__Requirements__:
Pictures are to be left out; otherwise, copy exactly the lines from the line containing "What is the" through the end of the data.

__Source data__:
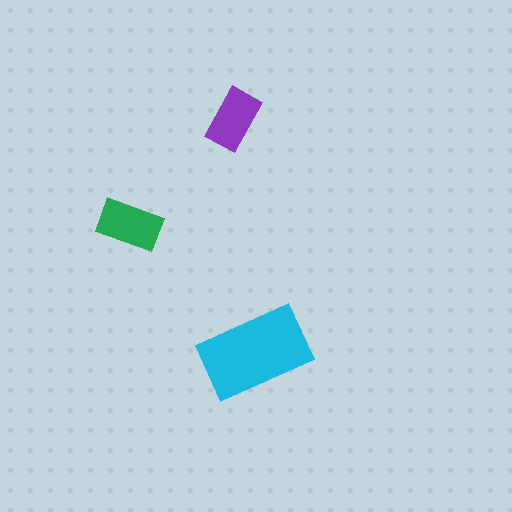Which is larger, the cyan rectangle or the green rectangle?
The cyan one.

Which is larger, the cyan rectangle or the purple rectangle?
The cyan one.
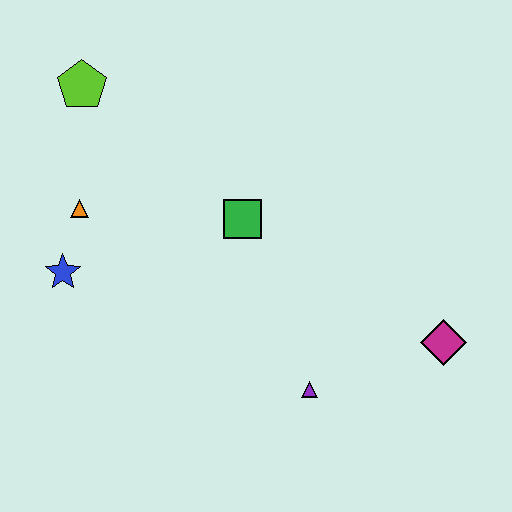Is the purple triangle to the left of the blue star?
No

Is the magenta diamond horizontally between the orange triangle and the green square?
No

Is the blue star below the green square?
Yes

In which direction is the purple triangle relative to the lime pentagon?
The purple triangle is below the lime pentagon.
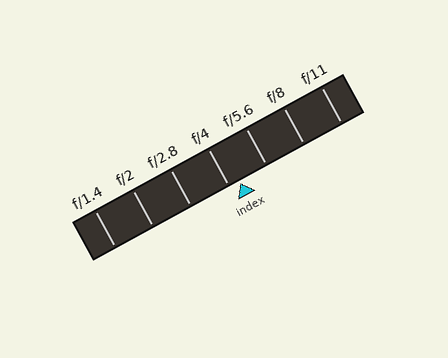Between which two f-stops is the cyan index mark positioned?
The index mark is between f/4 and f/5.6.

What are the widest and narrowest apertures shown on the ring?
The widest aperture shown is f/1.4 and the narrowest is f/11.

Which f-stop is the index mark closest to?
The index mark is closest to f/4.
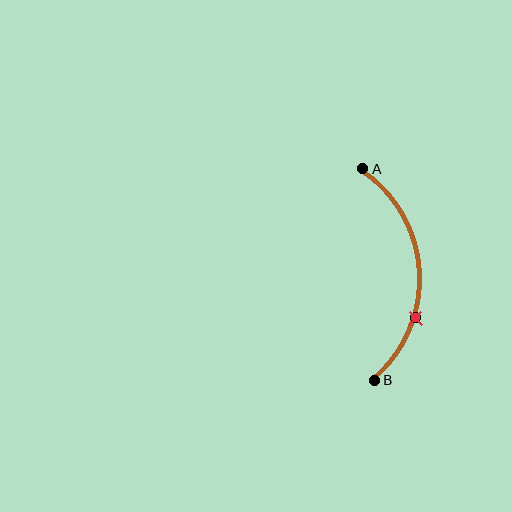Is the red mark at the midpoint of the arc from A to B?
No. The red mark lies on the arc but is closer to endpoint B. The arc midpoint would be at the point on the curve equidistant along the arc from both A and B.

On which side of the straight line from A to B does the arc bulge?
The arc bulges to the right of the straight line connecting A and B.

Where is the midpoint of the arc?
The arc midpoint is the point on the curve farthest from the straight line joining A and B. It sits to the right of that line.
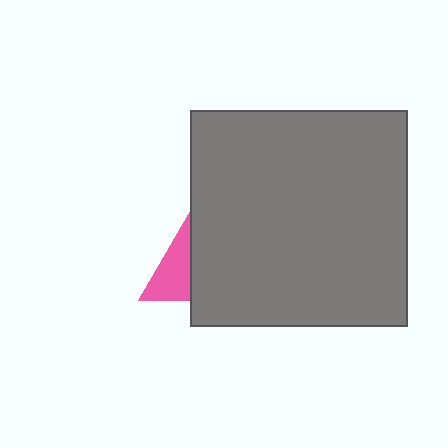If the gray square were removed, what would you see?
You would see the complete pink triangle.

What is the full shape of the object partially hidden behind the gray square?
The partially hidden object is a pink triangle.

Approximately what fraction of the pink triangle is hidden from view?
Roughly 68% of the pink triangle is hidden behind the gray square.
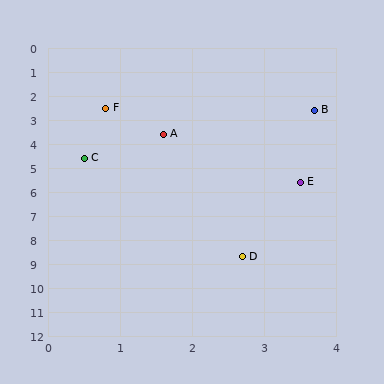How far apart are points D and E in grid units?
Points D and E are about 3.2 grid units apart.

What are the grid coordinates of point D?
Point D is at approximately (2.7, 8.7).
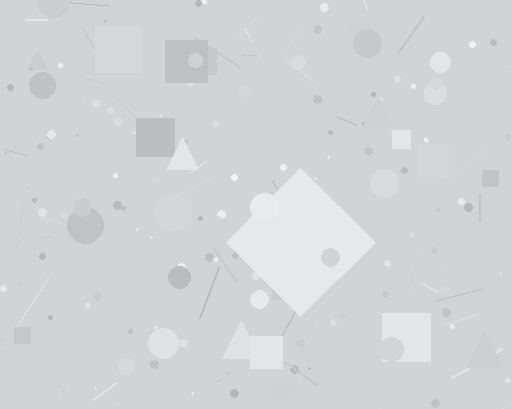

__Response below__:
What is the full shape of the object partially hidden behind the gray square?
The partially hidden object is a pink triangle.

Approximately what fraction of the pink triangle is hidden from view?
Roughly 68% of the pink triangle is hidden behind the gray square.
How far apart are points D and E in grid units?
Points D and E are about 3.2 grid units apart.

What are the grid coordinates of point D?
Point D is at approximately (2.7, 8.7).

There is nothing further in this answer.